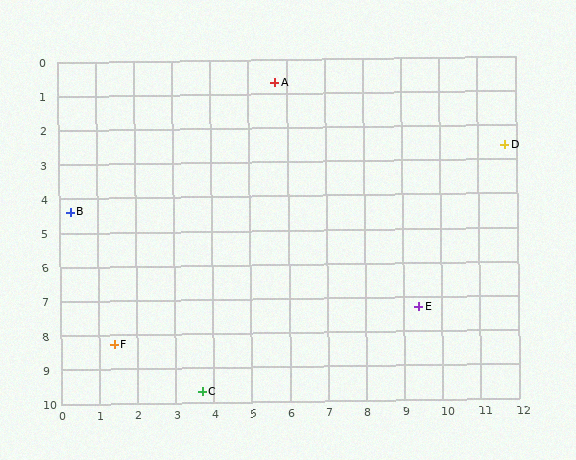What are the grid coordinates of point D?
Point D is at approximately (11.7, 2.6).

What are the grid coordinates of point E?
Point E is at approximately (9.4, 7.3).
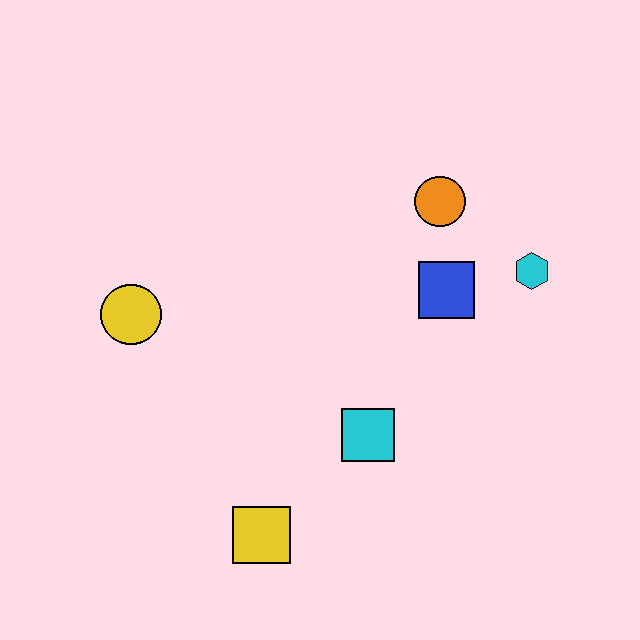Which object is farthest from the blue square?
The yellow circle is farthest from the blue square.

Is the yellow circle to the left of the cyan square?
Yes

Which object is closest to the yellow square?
The cyan square is closest to the yellow square.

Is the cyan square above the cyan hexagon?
No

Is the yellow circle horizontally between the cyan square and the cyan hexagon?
No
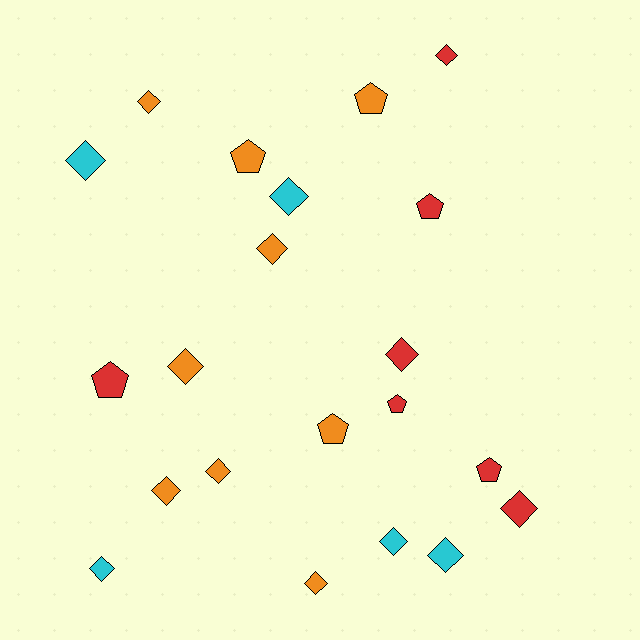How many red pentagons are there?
There are 4 red pentagons.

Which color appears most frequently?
Orange, with 9 objects.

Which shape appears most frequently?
Diamond, with 14 objects.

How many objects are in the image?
There are 21 objects.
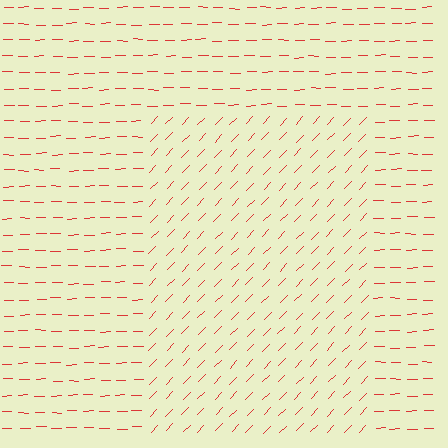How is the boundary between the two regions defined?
The boundary is defined purely by a change in line orientation (approximately 45 degrees difference). All lines are the same color and thickness.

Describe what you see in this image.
The image is filled with small red line segments. A rectangle region in the image has lines oriented differently from the surrounding lines, creating a visible texture boundary.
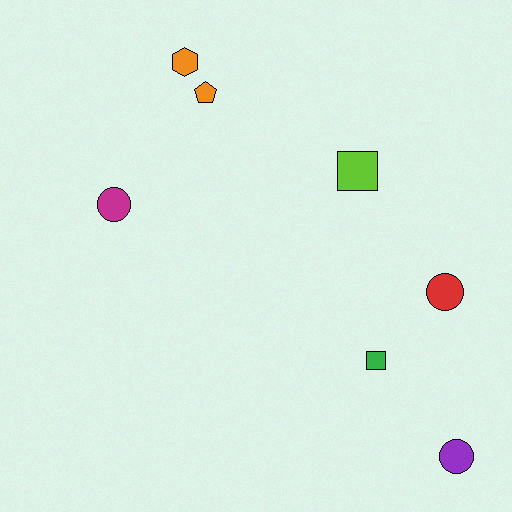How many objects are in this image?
There are 7 objects.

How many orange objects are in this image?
There are 2 orange objects.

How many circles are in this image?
There are 3 circles.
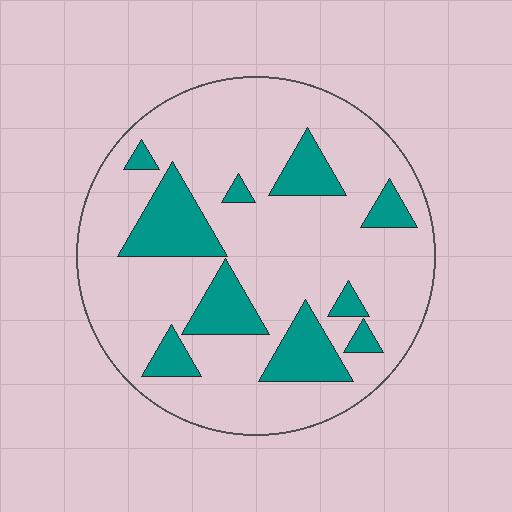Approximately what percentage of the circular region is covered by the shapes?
Approximately 20%.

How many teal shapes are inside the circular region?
10.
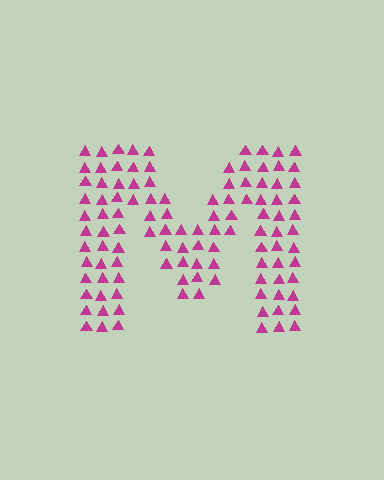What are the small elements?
The small elements are triangles.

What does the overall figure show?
The overall figure shows the letter M.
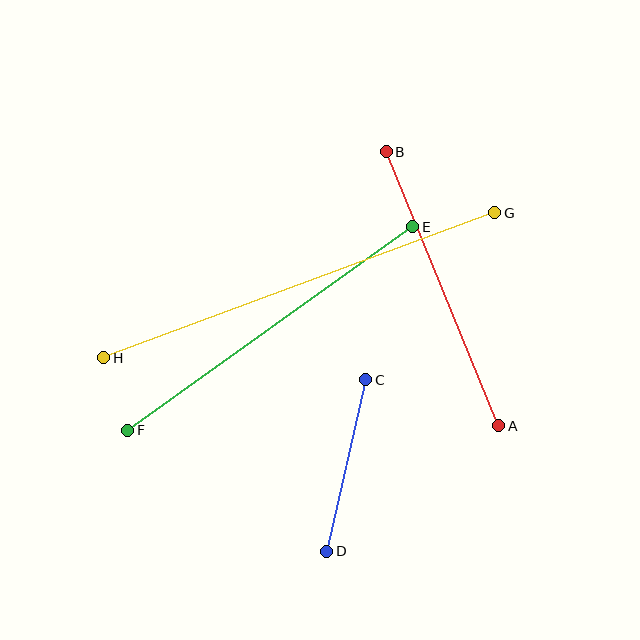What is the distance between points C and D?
The distance is approximately 176 pixels.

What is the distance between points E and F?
The distance is approximately 350 pixels.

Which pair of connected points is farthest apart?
Points G and H are farthest apart.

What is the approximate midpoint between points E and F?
The midpoint is at approximately (270, 328) pixels.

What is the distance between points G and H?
The distance is approximately 417 pixels.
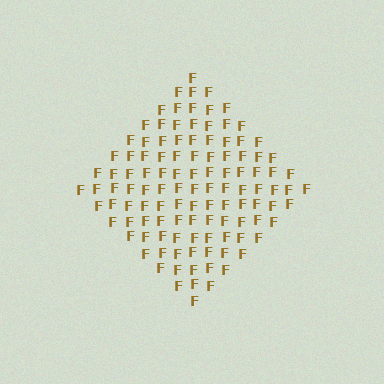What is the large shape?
The large shape is a diamond.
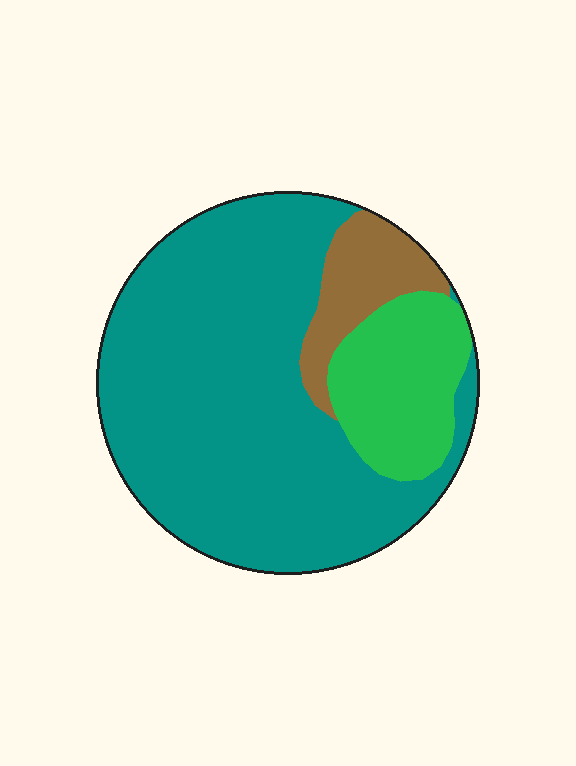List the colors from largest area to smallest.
From largest to smallest: teal, green, brown.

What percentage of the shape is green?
Green covers 17% of the shape.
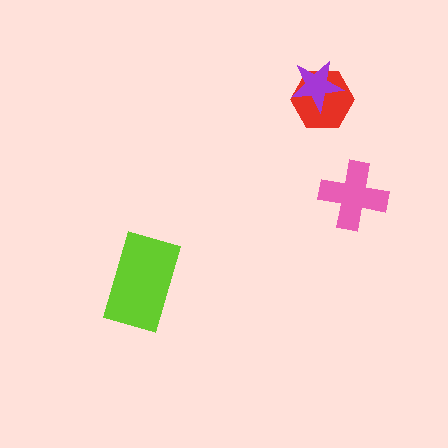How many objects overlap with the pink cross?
0 objects overlap with the pink cross.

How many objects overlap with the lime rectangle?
0 objects overlap with the lime rectangle.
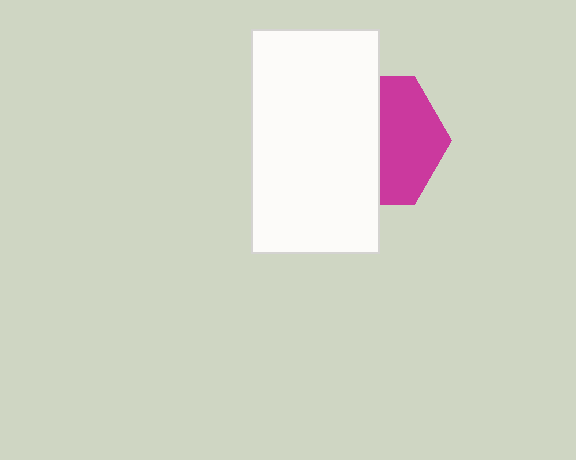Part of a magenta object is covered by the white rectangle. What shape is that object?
It is a hexagon.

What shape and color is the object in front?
The object in front is a white rectangle.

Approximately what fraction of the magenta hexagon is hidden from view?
Roughly 52% of the magenta hexagon is hidden behind the white rectangle.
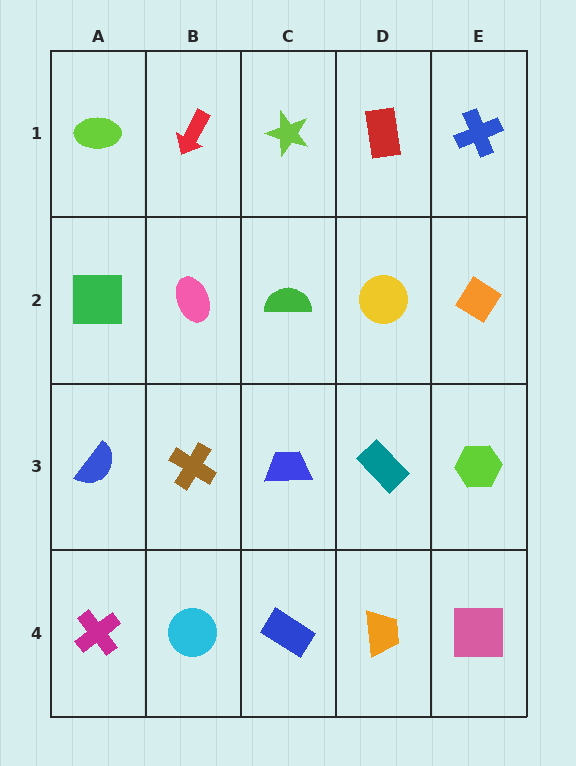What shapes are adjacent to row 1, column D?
A yellow circle (row 2, column D), a lime star (row 1, column C), a blue cross (row 1, column E).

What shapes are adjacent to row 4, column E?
A lime hexagon (row 3, column E), an orange trapezoid (row 4, column D).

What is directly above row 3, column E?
An orange diamond.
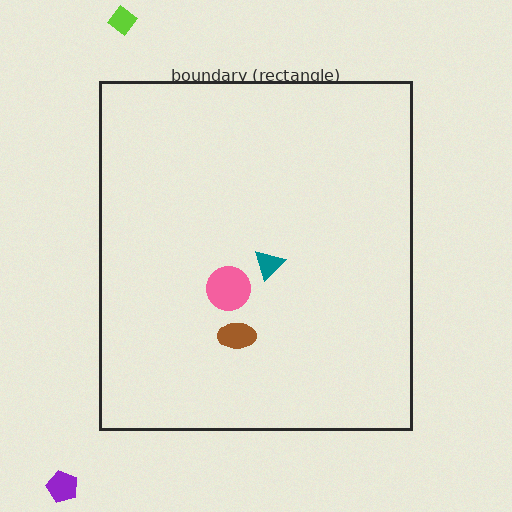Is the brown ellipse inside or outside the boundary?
Inside.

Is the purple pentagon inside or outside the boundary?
Outside.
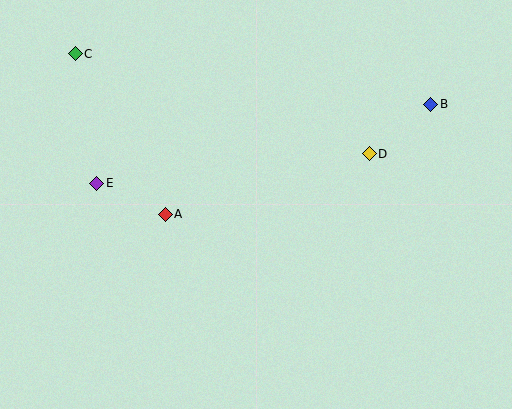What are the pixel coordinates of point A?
Point A is at (165, 214).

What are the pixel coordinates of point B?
Point B is at (431, 104).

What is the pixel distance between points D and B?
The distance between D and B is 79 pixels.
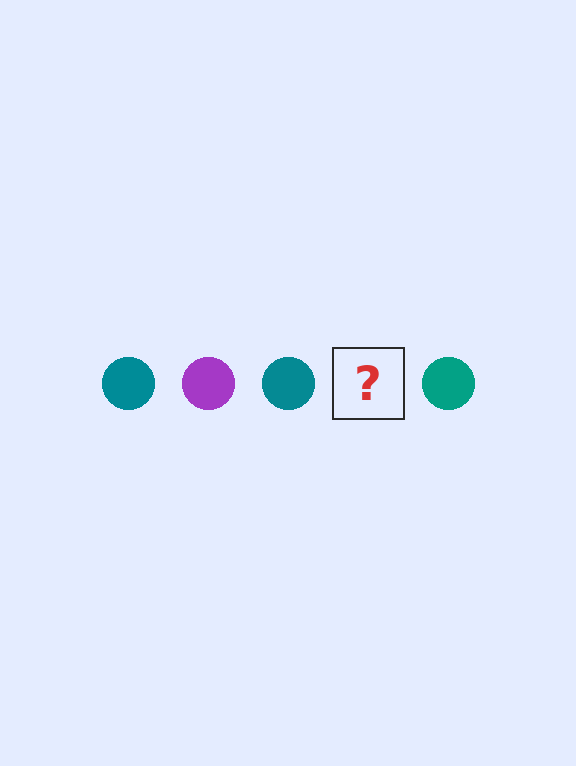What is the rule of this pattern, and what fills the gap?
The rule is that the pattern cycles through teal, purple circles. The gap should be filled with a purple circle.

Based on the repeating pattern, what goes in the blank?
The blank should be a purple circle.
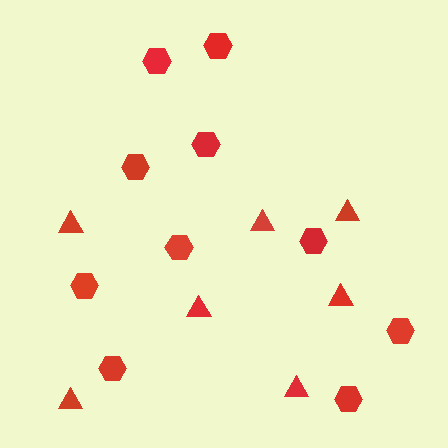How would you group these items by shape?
There are 2 groups: one group of triangles (7) and one group of hexagons (10).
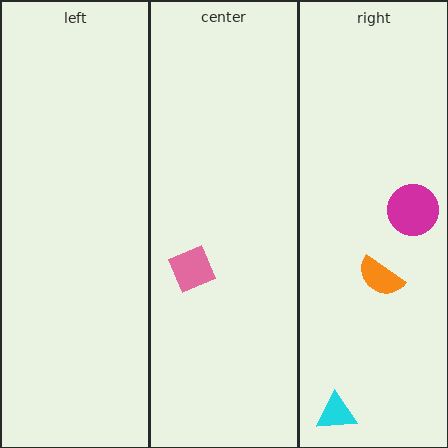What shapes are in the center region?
The pink diamond.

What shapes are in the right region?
The magenta circle, the cyan triangle, the orange semicircle.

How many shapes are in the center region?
1.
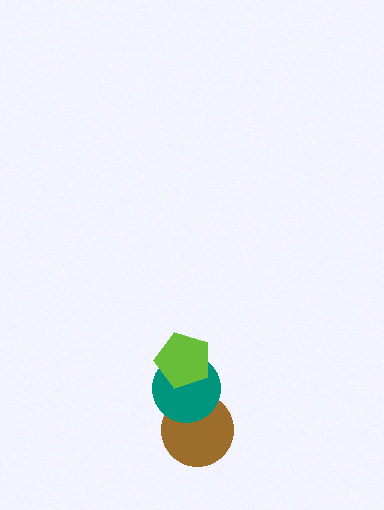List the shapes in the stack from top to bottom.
From top to bottom: the lime pentagon, the teal circle, the brown circle.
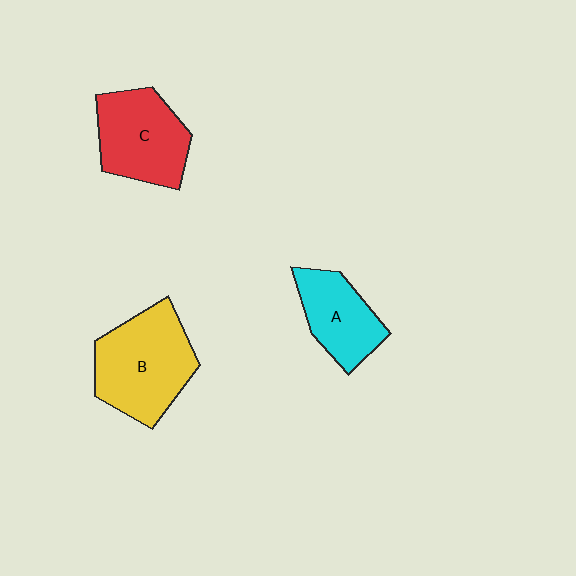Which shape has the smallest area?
Shape A (cyan).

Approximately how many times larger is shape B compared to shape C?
Approximately 1.2 times.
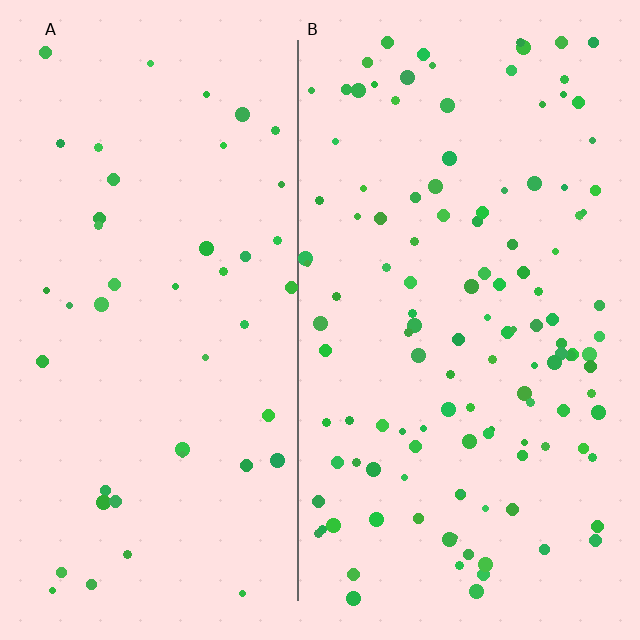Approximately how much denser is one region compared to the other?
Approximately 2.8× — region B over region A.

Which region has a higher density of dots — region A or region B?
B (the right).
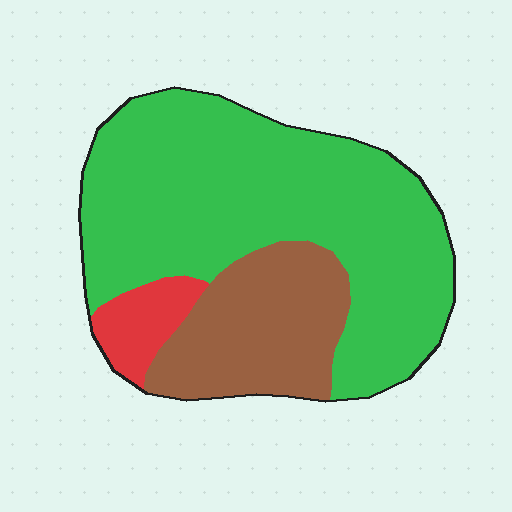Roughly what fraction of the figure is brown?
Brown takes up about one quarter (1/4) of the figure.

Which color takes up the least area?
Red, at roughly 5%.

--

◆ **Set task**
Each line above is to be copied verbatim. Drop any image from the copy.

◆ **Problem solution**
What are the grid coordinates of point D?
Point D is at approximately (11.7, 2.6).

What are the grid coordinates of point E?
Point E is at approximately (9.4, 7.3).
Which object is farthest from the blue square?
The yellow circle is farthest from the blue square.

Is the yellow circle to the left of the cyan square?
Yes

Which object is closest to the yellow square?
The cyan square is closest to the yellow square.

Is the cyan square above the cyan hexagon?
No

Is the yellow circle horizontally between the cyan square and the cyan hexagon?
No
How many red pentagons are there?
There are 4 red pentagons.

Which color appears most frequently?
Orange, with 9 objects.

Which shape appears most frequently?
Diamond, with 14 objects.

How many objects are in the image?
There are 21 objects.
How is the boundary between the two regions defined?
The boundary is defined purely by a change in line orientation (approximately 45 degrees difference). All lines are the same color and thickness.

Describe what you see in this image.
The image is filled with small red line segments. A rectangle region in the image has lines oriented differently from the surrounding lines, creating a visible texture boundary.
How many objects are in this image?
There are 7 objects.

How many orange objects are in this image?
There are 2 orange objects.

How many circles are in this image?
There are 3 circles.
Approximately what percentage of the circular region is covered by the shapes?
Approximately 20%.

How many teal shapes are inside the circular region?
10.
What are the small elements?
The small elements are triangles.

What does the overall figure show?
The overall figure shows the letter M.
What is the distance between points C and D?
The distance is approximately 176 pixels.

What is the distance between points E and F?
The distance is approximately 350 pixels.

Which pair of connected points is farthest apart?
Points G and H are farthest apart.

What is the approximate midpoint between points E and F?
The midpoint is at approximately (270, 328) pixels.

What is the distance between points G and H?
The distance is approximately 417 pixels.
What is the large shape?
The large shape is a diamond.
List the colors from largest area to smallest.
From largest to smallest: teal, green, brown.

What percentage of the shape is green?
Green covers 17% of the shape.
How many objects overlap with the pink cross?
0 objects overlap with the pink cross.

How many objects overlap with the lime rectangle?
0 objects overlap with the lime rectangle.
Part of a magenta object is covered by the white rectangle. What shape is that object?
It is a hexagon.

What shape and color is the object in front?
The object in front is a white rectangle.

Approximately what fraction of the magenta hexagon is hidden from view?
Roughly 52% of the magenta hexagon is hidden behind the white rectangle.
What shapes are adjacent to row 1, column D?
A yellow circle (row 2, column D), a lime star (row 1, column C), a blue cross (row 1, column E).

What shapes are adjacent to row 4, column E?
A lime hexagon (row 3, column E), an orange trapezoid (row 4, column D).

What is directly above row 3, column E?
An orange diamond.
Is the brown ellipse inside or outside the boundary?
Inside.

Is the purple pentagon inside or outside the boundary?
Outside.
What are the pixel coordinates of point A?
Point A is at (165, 214).

What are the pixel coordinates of point B?
Point B is at (431, 104).

What is the pixel distance between points D and B?
The distance between D and B is 79 pixels.
What is the rule of this pattern, and what fills the gap?
The rule is that the pattern cycles through teal, purple circles. The gap should be filled with a purple circle.

Based on the repeating pattern, what goes in the blank?
The blank should be a purple circle.
How would you group these items by shape?
There are 2 groups: one group of triangles (7) and one group of hexagons (10).
What shapes are in the center region?
The pink diamond.

What shapes are in the right region?
The magenta circle, the cyan triangle, the orange semicircle.

How many shapes are in the center region?
1.
List the shapes in the stack from top to bottom.
From top to bottom: the lime pentagon, the teal circle, the brown circle.
Which shape has the smallest area?
Shape A (cyan).

Approximately how many times larger is shape B compared to shape C?
Approximately 1.2 times.
Approximately how much denser is one region compared to the other?
Approximately 2.8× — region B over region A.

Which region has a higher density of dots — region A or region B?
B (the right).
Roughly what fraction of the figure is brown?
Brown takes up about one quarter (1/4) of the figure.

Which color takes up the least area?
Red, at roughly 5%.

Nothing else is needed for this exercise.